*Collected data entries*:
§

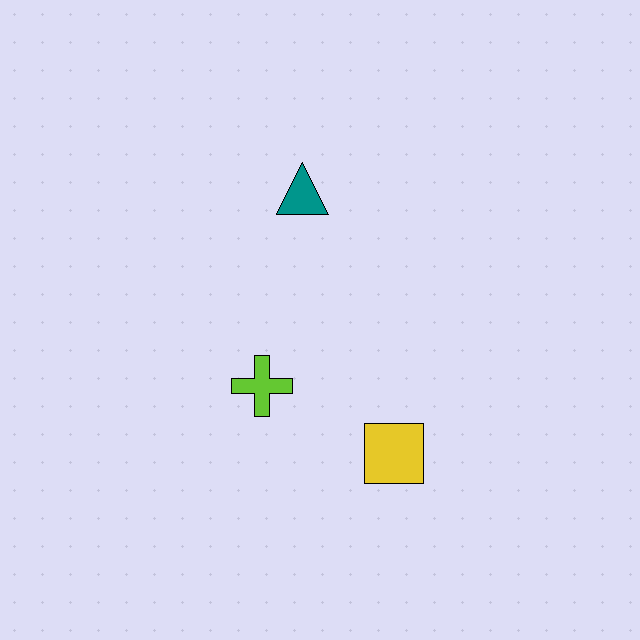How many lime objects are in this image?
There is 1 lime object.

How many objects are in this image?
There are 3 objects.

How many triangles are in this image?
There is 1 triangle.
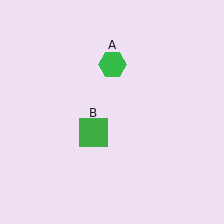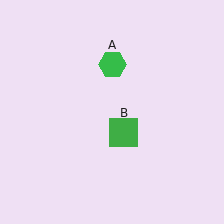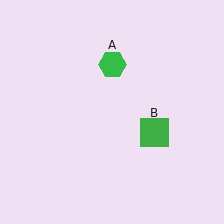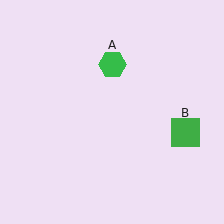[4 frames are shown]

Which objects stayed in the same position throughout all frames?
Green hexagon (object A) remained stationary.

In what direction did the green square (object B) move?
The green square (object B) moved right.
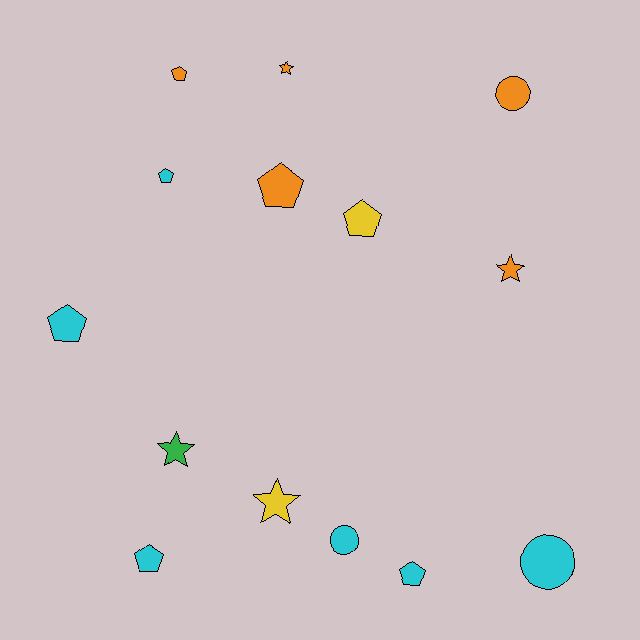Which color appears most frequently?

§

*REQUEST*: Quote every line of the records above exactly; no picture is to be copied.

*SOLUTION TO THIS PROBLEM*:
How many lime objects are in this image?
There is 1 lime object.

How many objects are in this image?
There are 3 objects.

How many triangles are in this image?
There is 1 triangle.
[4 frames are shown]

Which objects stayed in the same position throughout all frames?
Green hexagon (object A) remained stationary.

In what direction did the green square (object B) move?
The green square (object B) moved right.
Which color appears most frequently?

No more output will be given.